▸ MATERIAL FOR THIS TASK:

--*--

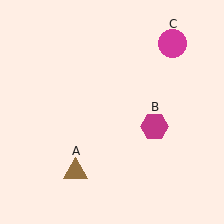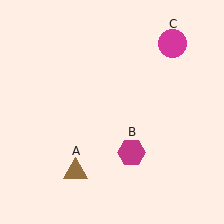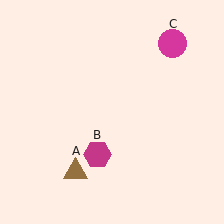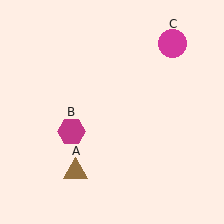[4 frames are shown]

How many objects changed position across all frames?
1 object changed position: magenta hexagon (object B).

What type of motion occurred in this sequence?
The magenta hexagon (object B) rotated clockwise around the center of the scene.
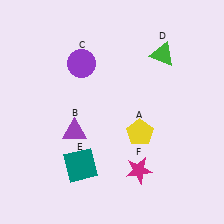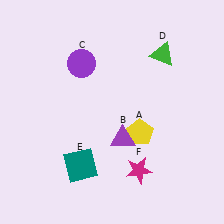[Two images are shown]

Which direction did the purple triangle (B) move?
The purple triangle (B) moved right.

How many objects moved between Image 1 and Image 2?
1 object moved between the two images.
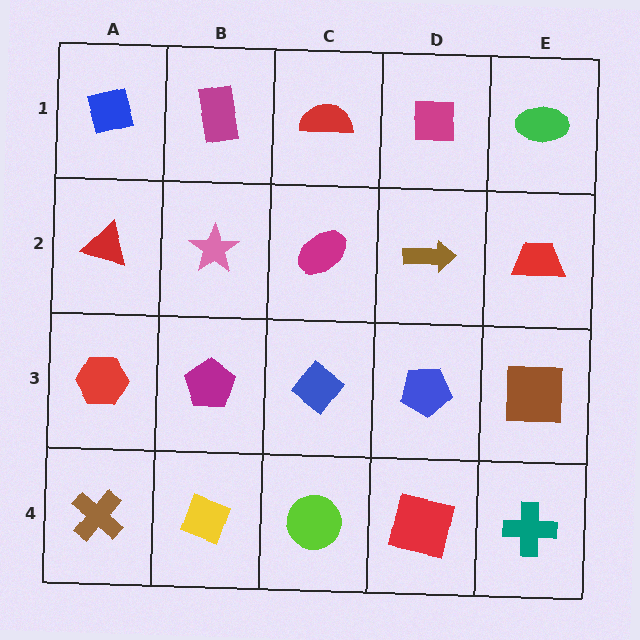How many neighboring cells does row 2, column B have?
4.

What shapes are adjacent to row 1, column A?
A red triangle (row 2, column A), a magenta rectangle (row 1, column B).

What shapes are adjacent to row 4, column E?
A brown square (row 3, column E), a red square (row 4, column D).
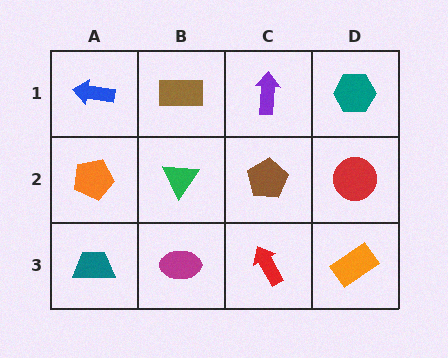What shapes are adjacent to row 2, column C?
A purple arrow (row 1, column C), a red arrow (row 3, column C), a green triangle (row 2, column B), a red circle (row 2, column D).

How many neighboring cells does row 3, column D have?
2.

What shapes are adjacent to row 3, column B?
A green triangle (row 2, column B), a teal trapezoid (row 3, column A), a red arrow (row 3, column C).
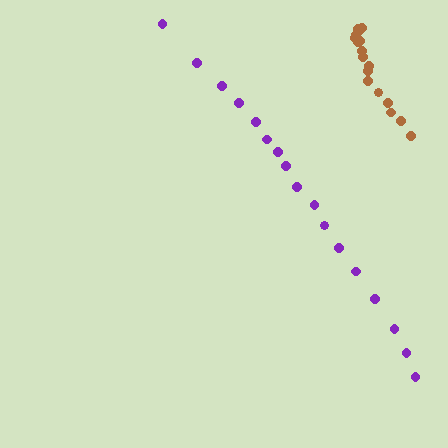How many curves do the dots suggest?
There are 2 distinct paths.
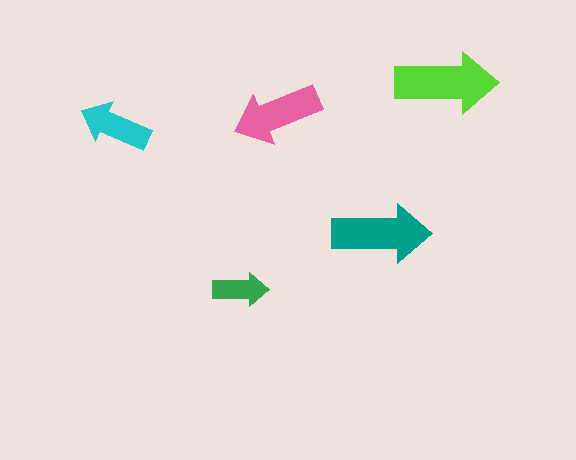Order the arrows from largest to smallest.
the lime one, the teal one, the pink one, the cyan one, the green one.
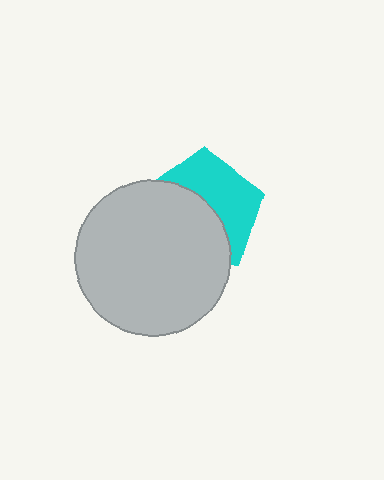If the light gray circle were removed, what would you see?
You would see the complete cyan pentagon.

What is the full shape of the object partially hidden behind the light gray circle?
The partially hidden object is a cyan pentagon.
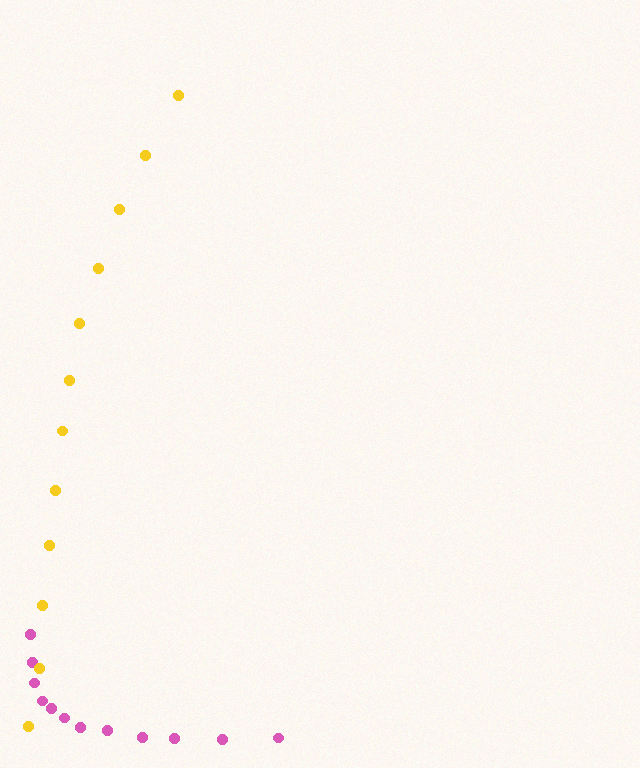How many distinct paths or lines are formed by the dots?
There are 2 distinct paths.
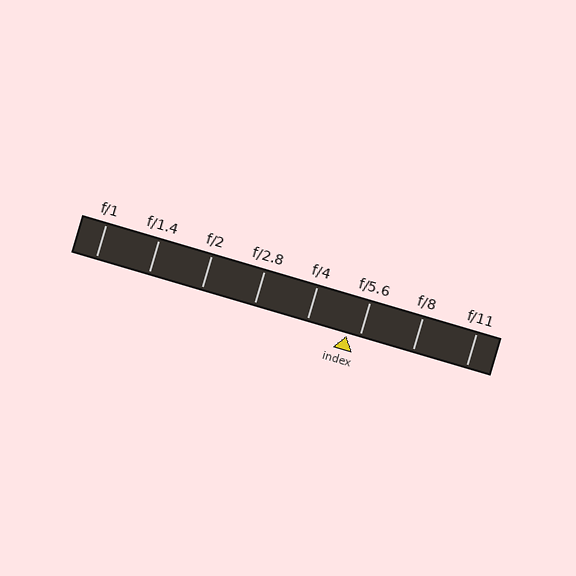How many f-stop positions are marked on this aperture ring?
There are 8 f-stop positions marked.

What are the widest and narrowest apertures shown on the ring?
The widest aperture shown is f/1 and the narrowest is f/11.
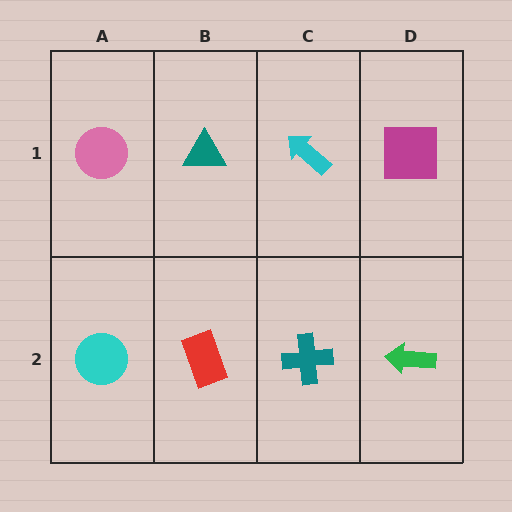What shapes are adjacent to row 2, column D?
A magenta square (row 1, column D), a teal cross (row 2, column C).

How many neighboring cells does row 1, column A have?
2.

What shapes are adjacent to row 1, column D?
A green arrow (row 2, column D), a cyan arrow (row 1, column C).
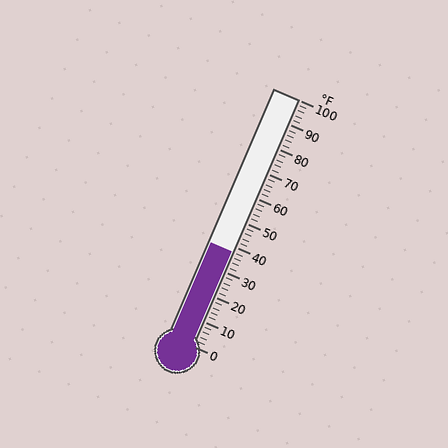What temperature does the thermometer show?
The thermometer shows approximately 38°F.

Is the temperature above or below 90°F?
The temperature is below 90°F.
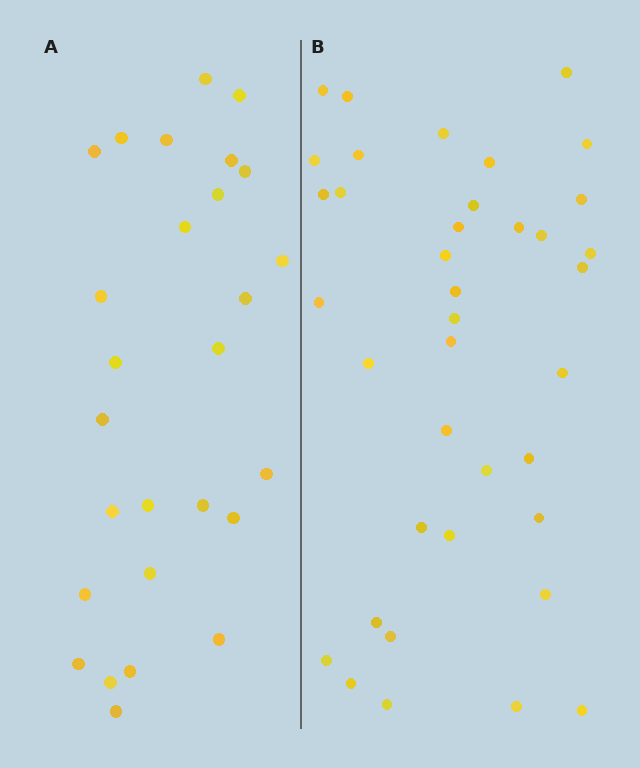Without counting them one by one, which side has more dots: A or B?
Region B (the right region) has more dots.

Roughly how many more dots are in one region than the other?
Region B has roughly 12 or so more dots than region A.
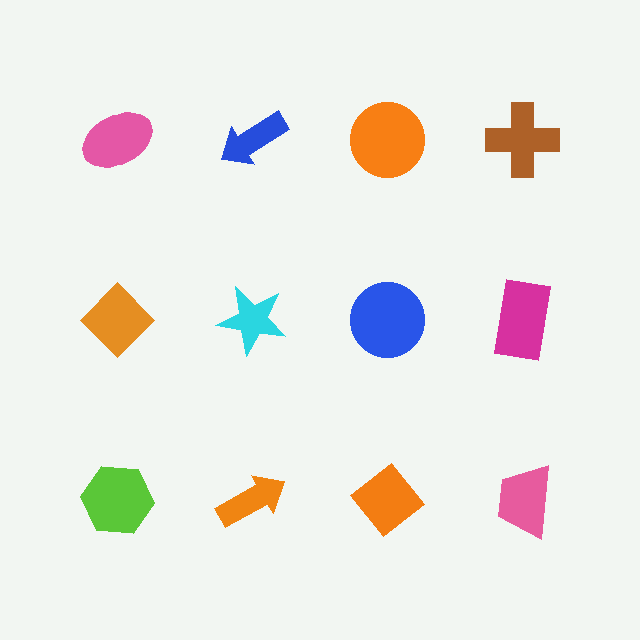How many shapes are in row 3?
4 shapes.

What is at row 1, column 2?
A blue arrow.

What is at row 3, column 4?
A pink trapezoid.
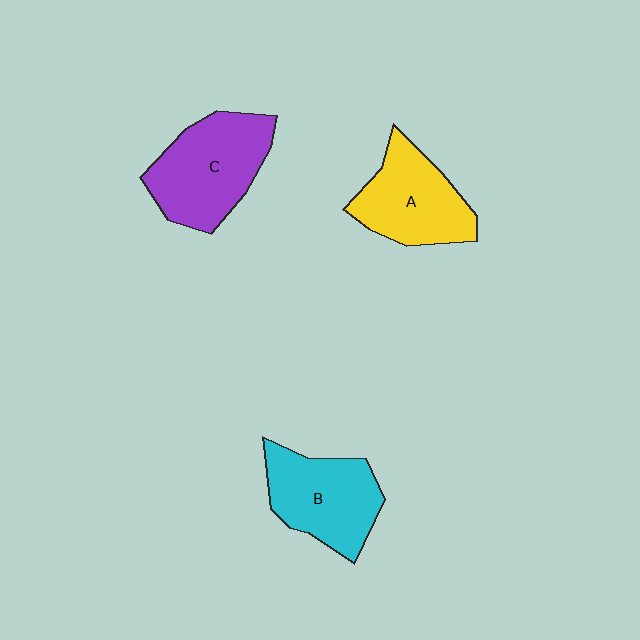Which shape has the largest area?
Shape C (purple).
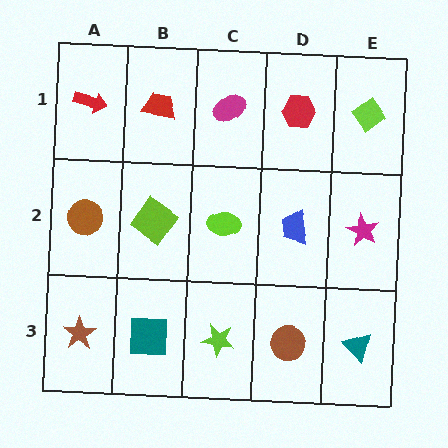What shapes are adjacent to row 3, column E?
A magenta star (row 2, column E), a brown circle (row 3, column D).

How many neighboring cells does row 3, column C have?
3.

--*--

▸ ACTION ITEM:
Print the listing exactly, images excluded.

▸ EXERCISE OUTPUT:
[4 frames are shown]

How many objects changed position across all frames?
1 object changed position: magenta hexagon (object B).

What type of motion occurred in this sequence?
The magenta hexagon (object B) rotated clockwise around the center of the scene.
[Two images are shown]

Which direction did the purple triangle (B) move?
The purple triangle (B) moved right.

How many objects moved between Image 1 and Image 2?
1 object moved between the two images.
How many neighboring cells does row 2, column B have?
4.

What shapes are adjacent to row 1, column A?
A red triangle (row 2, column A), a magenta rectangle (row 1, column B).

What shapes are adjacent to row 4, column E?
A brown square (row 3, column E), a red square (row 4, column D).
What shapes are adjacent to row 2, column C?
A purple arrow (row 1, column C), a red arrow (row 3, column C), a green triangle (row 2, column B), a red circle (row 2, column D).

How many neighboring cells does row 3, column D have?
2.

What shapes are adjacent to row 3, column B?
A green triangle (row 2, column B), a teal trapezoid (row 3, column A), a red arrow (row 3, column C).
How many curves do the dots suggest?
There are 2 distinct paths.
Order the arrows from largest to smallest.
the lime one, the teal one, the pink one, the cyan one, the green one.
If the light gray circle were removed, what would you see?
You would see the complete cyan pentagon.

What is the full shape of the object partially hidden behind the light gray circle?
The partially hidden object is a cyan pentagon.
How many distinct paths or lines are formed by the dots?
There are 2 distinct paths.
How many f-stop positions are marked on this aperture ring?
There are 8 f-stop positions marked.

What are the widest and narrowest apertures shown on the ring?
The widest aperture shown is f/1 and the narrowest is f/11.
What shapes are adjacent to row 2, column D?
A magenta square (row 1, column D), a teal cross (row 2, column C).

How many neighboring cells does row 1, column A have?
2.

What shapes are adjacent to row 1, column D?
A green arrow (row 2, column D), a cyan arrow (row 1, column C).
What temperature does the thermometer show?
The thermometer shows approximately 38°F.

Is the temperature above or below 90°F?
The temperature is below 90°F.
Without counting them one by one, which side has more dots: A or B?
Region B (the right region) has more dots.

Roughly how many more dots are in one region than the other?
Region B has roughly 12 or so more dots than region A.
How many shapes are in row 3?
4 shapes.

What is at row 1, column 2?
A blue arrow.

What is at row 3, column 4?
A pink trapezoid.
Which shape has the largest area?
Shape C (purple).
What shapes are adjacent to row 3, column E?
A magenta star (row 2, column E), a brown circle (row 3, column D).

How many neighboring cells does row 3, column C have?
3.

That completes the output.